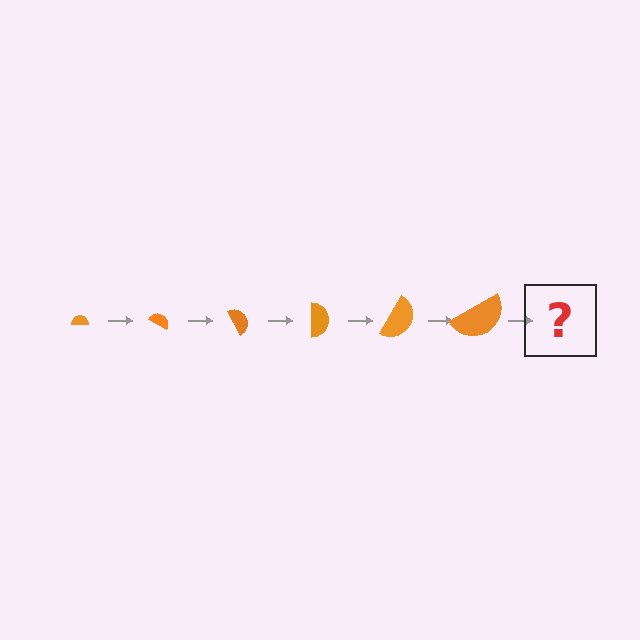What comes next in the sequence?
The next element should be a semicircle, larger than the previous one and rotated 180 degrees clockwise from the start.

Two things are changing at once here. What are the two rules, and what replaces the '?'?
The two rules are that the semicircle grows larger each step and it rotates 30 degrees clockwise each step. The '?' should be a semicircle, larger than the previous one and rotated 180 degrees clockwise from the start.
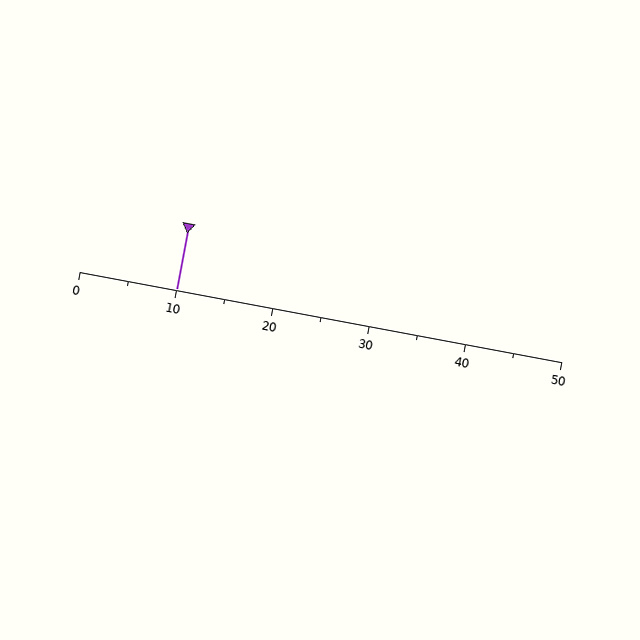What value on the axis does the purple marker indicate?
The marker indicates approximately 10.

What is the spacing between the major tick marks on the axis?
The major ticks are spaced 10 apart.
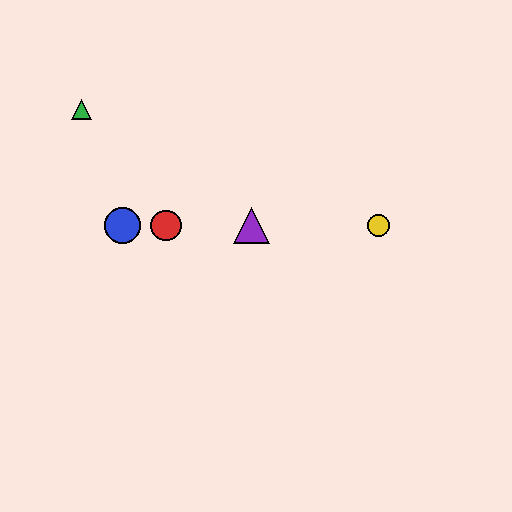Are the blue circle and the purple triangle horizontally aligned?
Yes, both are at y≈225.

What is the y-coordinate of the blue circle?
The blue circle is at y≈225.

___

Will you restate every entry word for word and omit the images?

What comes next in the sequence?
The next element should be a semicircle, larger than the previous one and rotated 180 degrees clockwise from the start.

Two things are changing at once here. What are the two rules, and what replaces the '?'?
The two rules are that the semicircle grows larger each step and it rotates 30 degrees clockwise each step. The '?' should be a semicircle, larger than the previous one and rotated 180 degrees clockwise from the start.
What value on the axis does the purple marker indicate?
The marker indicates approximately 10.

What is the spacing between the major tick marks on the axis?
The major ticks are spaced 10 apart.
Are the blue circle and the purple triangle horizontally aligned?
Yes, both are at y≈225.

What is the y-coordinate of the blue circle?
The blue circle is at y≈225.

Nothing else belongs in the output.